### Data to use:

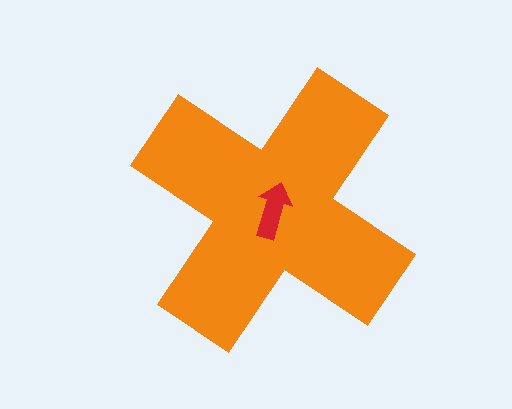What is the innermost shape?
The red arrow.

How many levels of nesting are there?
2.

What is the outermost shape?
The orange cross.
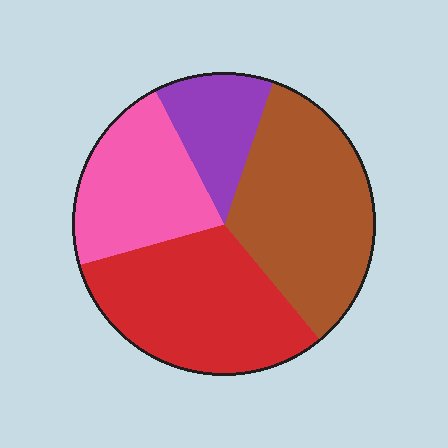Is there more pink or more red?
Red.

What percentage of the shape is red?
Red covers about 30% of the shape.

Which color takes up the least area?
Purple, at roughly 15%.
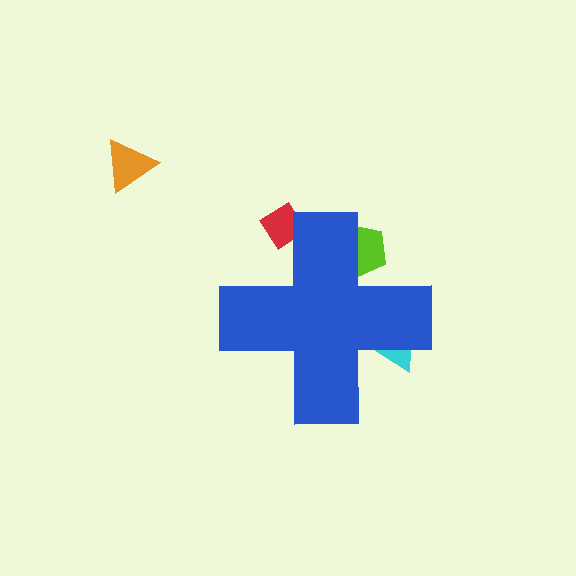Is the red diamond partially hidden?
Yes, the red diamond is partially hidden behind the blue cross.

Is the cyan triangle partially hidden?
Yes, the cyan triangle is partially hidden behind the blue cross.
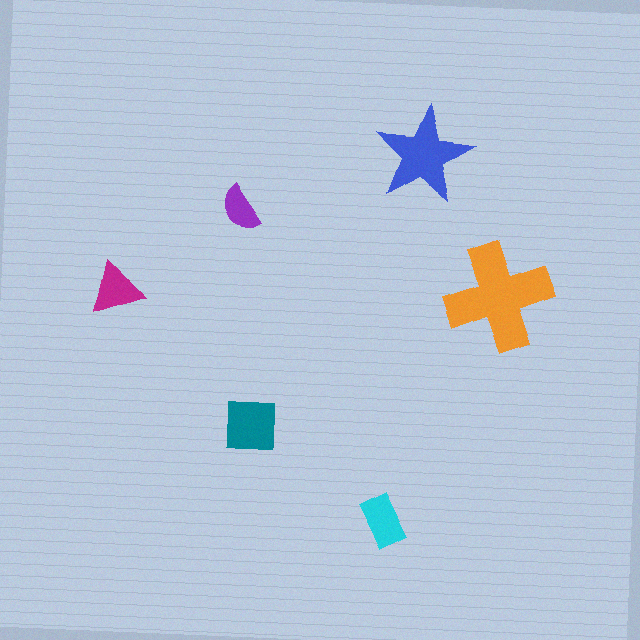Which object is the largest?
The orange cross.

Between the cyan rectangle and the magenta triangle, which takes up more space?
The cyan rectangle.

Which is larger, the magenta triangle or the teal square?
The teal square.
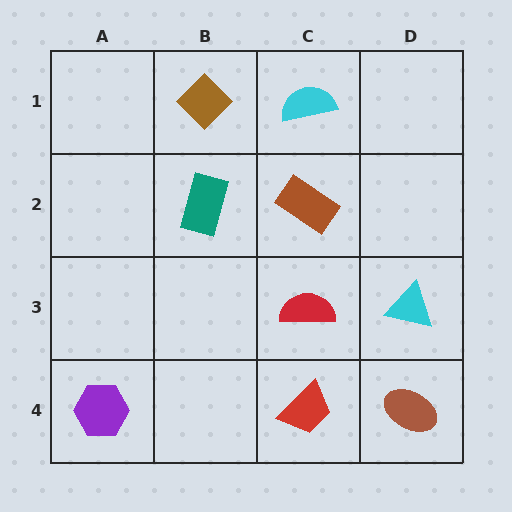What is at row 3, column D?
A cyan triangle.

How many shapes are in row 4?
3 shapes.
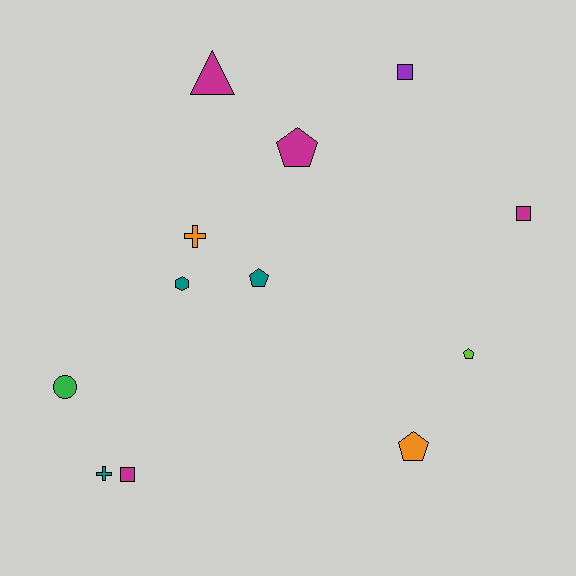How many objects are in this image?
There are 12 objects.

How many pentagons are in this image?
There are 4 pentagons.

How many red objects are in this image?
There are no red objects.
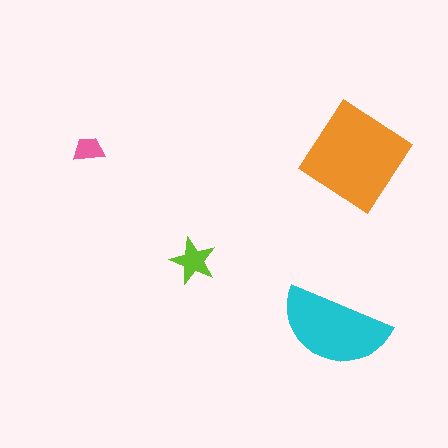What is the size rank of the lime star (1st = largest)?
3rd.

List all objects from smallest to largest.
The pink trapezoid, the lime star, the cyan semicircle, the orange diamond.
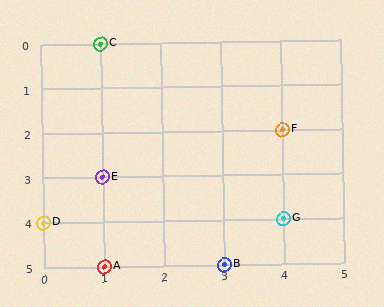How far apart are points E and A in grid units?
Points E and A are 2 rows apart.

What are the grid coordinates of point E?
Point E is at grid coordinates (1, 3).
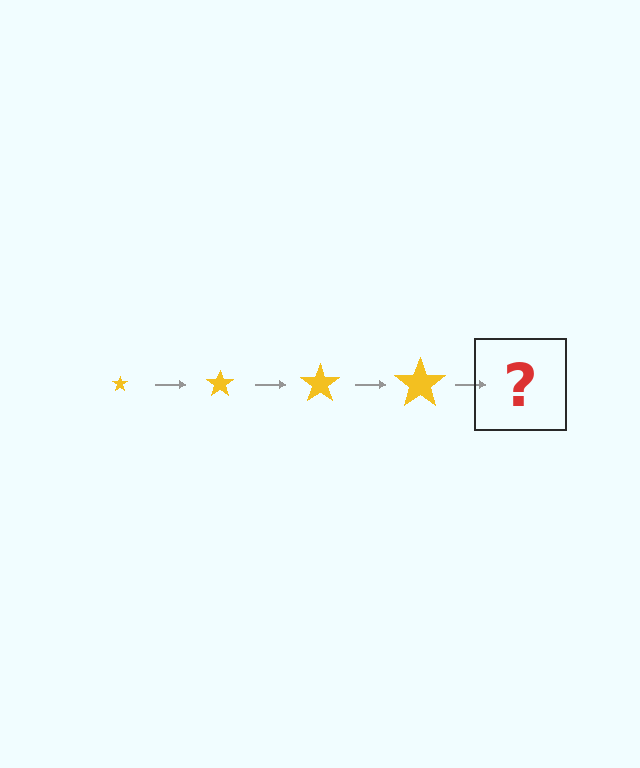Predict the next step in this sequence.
The next step is a yellow star, larger than the previous one.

### Aim of the exercise:
Write the listing above out again exactly, dropping each image.

### Answer to this exercise:
What is the innermost shape?
The red arrow.

How many levels of nesting are there?
2.

What is the outermost shape?
The orange cross.
Is there more pink or more red?
Red.

What percentage of the shape is red?
Red covers about 30% of the shape.

Which color takes up the least area?
Purple, at roughly 15%.
Is the red diamond partially hidden?
Yes, the red diamond is partially hidden behind the blue cross.

Is the cyan triangle partially hidden?
Yes, the cyan triangle is partially hidden behind the blue cross.
Which object is the largest?
The orange cross.

Between the cyan rectangle and the magenta triangle, which takes up more space?
The cyan rectangle.

Which is larger, the magenta triangle or the teal square?
The teal square.
What is at row 3, column D?
A cyan triangle.

How many shapes are in row 4?
3 shapes.
How many objects are in this image?
There are 12 objects.

How many pentagons are in this image?
There are 4 pentagons.

How many red objects are in this image?
There are no red objects.
What is the size rank of the lime star (1st = largest)?
3rd.

List all objects from smallest to largest.
The pink trapezoid, the lime star, the cyan semicircle, the orange diamond.
How far apart are points E and A in grid units?
Points E and A are 2 rows apart.

What are the grid coordinates of point E?
Point E is at grid coordinates (1, 3).
Predict the next step in this sequence.
The next step is a yellow star, larger than the previous one.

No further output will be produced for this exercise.